[Entries on shapes shown in images]
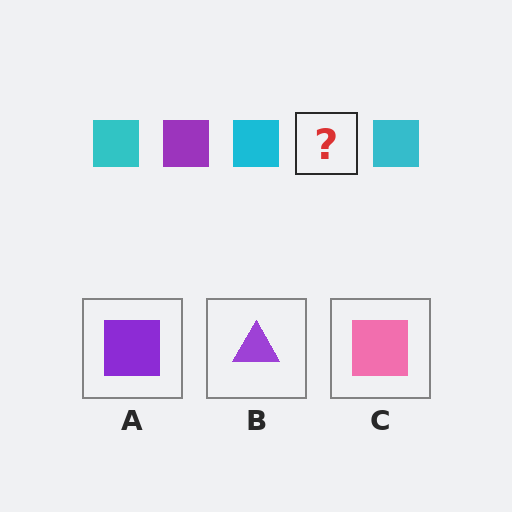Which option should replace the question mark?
Option A.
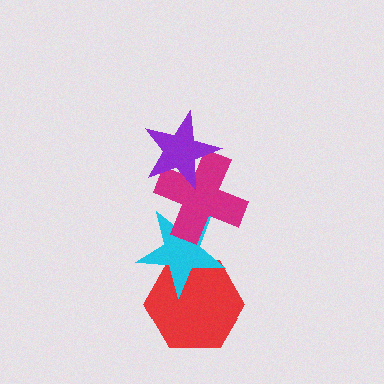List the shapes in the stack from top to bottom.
From top to bottom: the purple star, the magenta cross, the cyan star, the red hexagon.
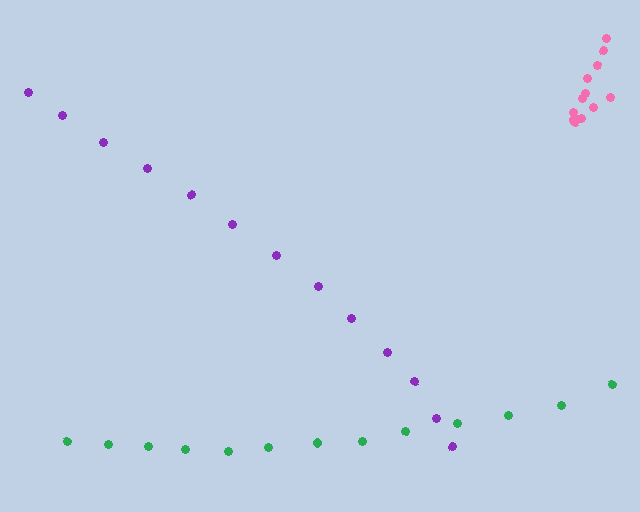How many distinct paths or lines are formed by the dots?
There are 3 distinct paths.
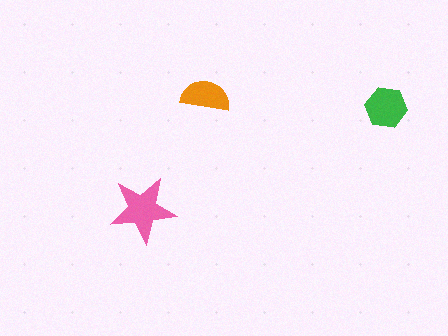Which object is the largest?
The pink star.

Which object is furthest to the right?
The green hexagon is rightmost.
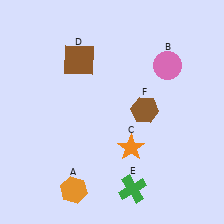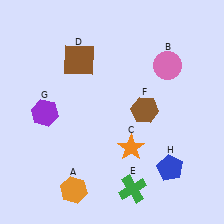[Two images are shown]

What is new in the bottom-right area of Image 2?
A blue pentagon (H) was added in the bottom-right area of Image 2.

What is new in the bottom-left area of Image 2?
A purple hexagon (G) was added in the bottom-left area of Image 2.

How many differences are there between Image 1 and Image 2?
There are 2 differences between the two images.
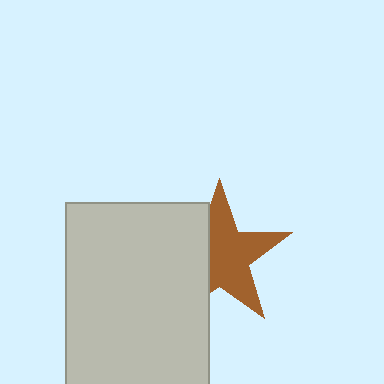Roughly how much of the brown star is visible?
About half of it is visible (roughly 63%).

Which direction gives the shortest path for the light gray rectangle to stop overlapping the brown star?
Moving left gives the shortest separation.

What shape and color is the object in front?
The object in front is a light gray rectangle.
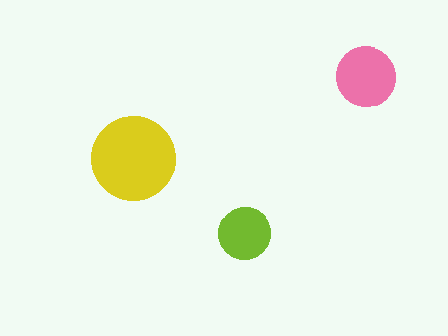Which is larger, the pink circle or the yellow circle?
The yellow one.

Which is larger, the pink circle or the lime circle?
The pink one.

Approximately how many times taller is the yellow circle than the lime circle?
About 1.5 times taller.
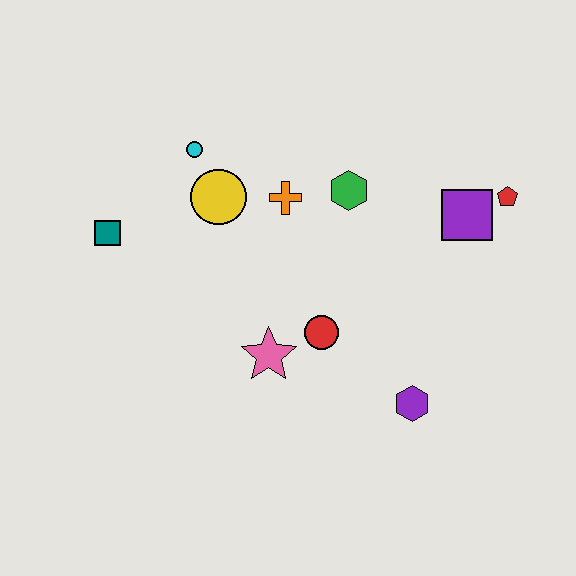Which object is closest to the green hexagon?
The orange cross is closest to the green hexagon.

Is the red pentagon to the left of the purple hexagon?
No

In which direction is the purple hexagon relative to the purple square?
The purple hexagon is below the purple square.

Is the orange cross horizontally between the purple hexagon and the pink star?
Yes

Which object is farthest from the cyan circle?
The purple hexagon is farthest from the cyan circle.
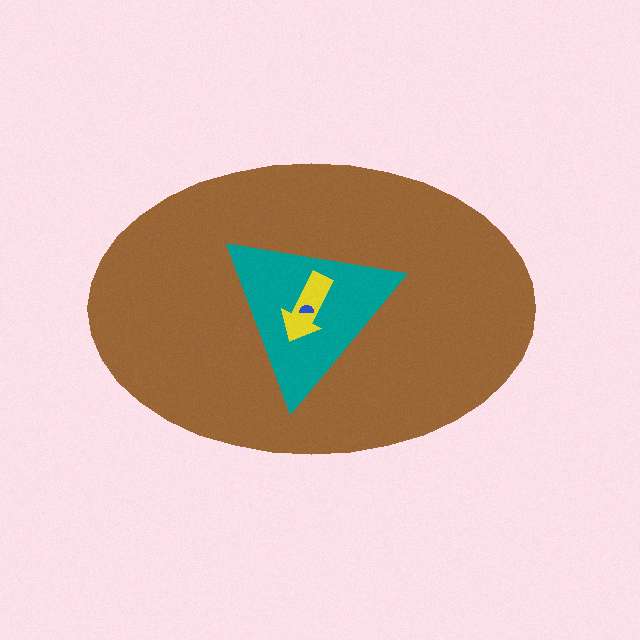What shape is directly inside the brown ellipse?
The teal triangle.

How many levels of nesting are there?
4.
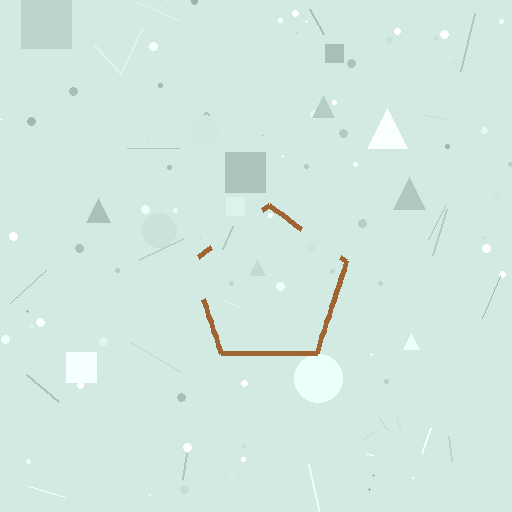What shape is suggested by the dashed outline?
The dashed outline suggests a pentagon.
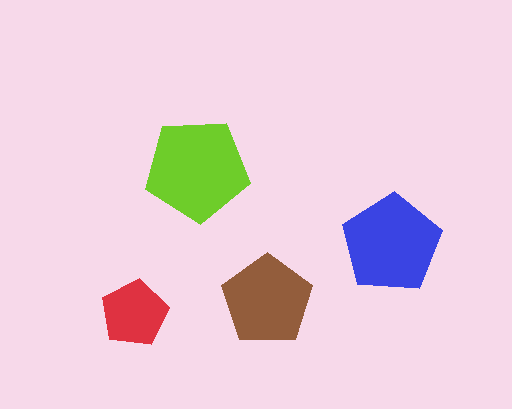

▶ _PROBLEM STATEMENT_
Reproduce the whole listing word for word, setting aside any pictures.

▶ _RESPONSE_
Which option should replace the question mark?
Option A.
List the shapes in the stack from top to bottom.
From top to bottom: the purple star, the magenta cross, the cyan star, the red hexagon.
How many distinct paths or lines are formed by the dots?
There are 3 distinct paths.
Which object is the largest?
The pink star.

Which object is furthest to the right?
The green hexagon is rightmost.
[Two images are shown]

What is new in the bottom-right area of Image 2?
A blue pentagon (H) was added in the bottom-right area of Image 2.

What is new in the bottom-left area of Image 2?
A purple hexagon (G) was added in the bottom-left area of Image 2.

How many differences are there between Image 1 and Image 2?
There are 2 differences between the two images.
Roughly how much of the brown star is visible?
About half of it is visible (roughly 63%).

Which direction gives the shortest path for the light gray rectangle to stop overlapping the brown star?
Moving left gives the shortest separation.

What shape and color is the object in front?
The object in front is a light gray rectangle.
Which is larger, the pink circle or the yellow circle?
The yellow one.

Which is larger, the pink circle or the lime circle?
The pink one.

Approximately how many times taller is the yellow circle than the lime circle?
About 1.5 times taller.
Which object is closest to the green hexagon?
The orange cross is closest to the green hexagon.

Is the red pentagon to the left of the purple hexagon?
No

In which direction is the purple hexagon relative to the purple square?
The purple hexagon is below the purple square.

Is the orange cross horizontally between the purple hexagon and the pink star?
Yes

Which object is farthest from the cyan circle?
The purple hexagon is farthest from the cyan circle.
What shape is directly inside the brown ellipse?
The teal triangle.

How many levels of nesting are there?
4.
What shape is suggested by the dashed outline?
The dashed outline suggests a pentagon.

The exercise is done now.